→ **Do this**:
Copy only those lines which run from the line containing "Are A and D vertically aligned?" to the end of the entries below, both inclusive, exactly as written and with no pictures.

→ **Data records**:
>>>
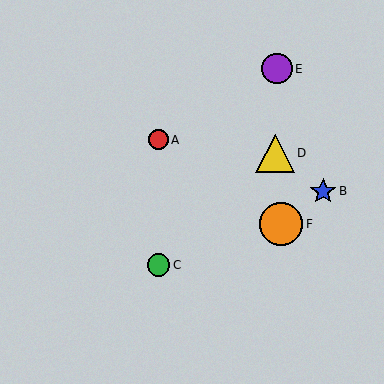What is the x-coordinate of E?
Object E is at x≈277.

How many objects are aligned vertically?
2 objects (A, C) are aligned vertically.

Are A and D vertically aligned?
No, A is at x≈158 and D is at x≈275.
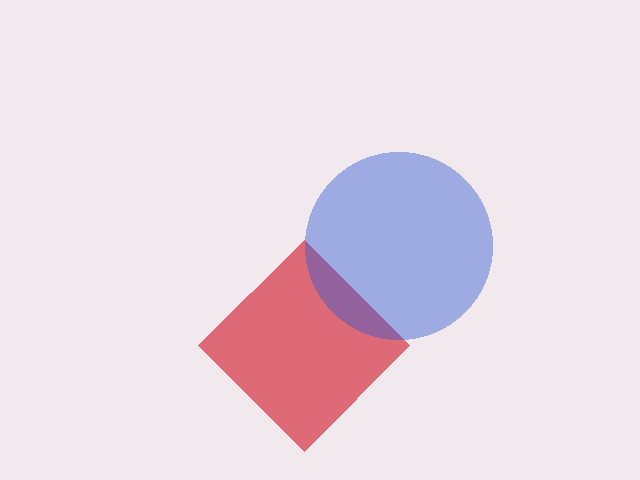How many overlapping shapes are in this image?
<<<
→ **Task result**:
Are A and D vertically aligned?
No, A is at x≈158 and D is at x≈275.
How many overlapping shapes are in this image?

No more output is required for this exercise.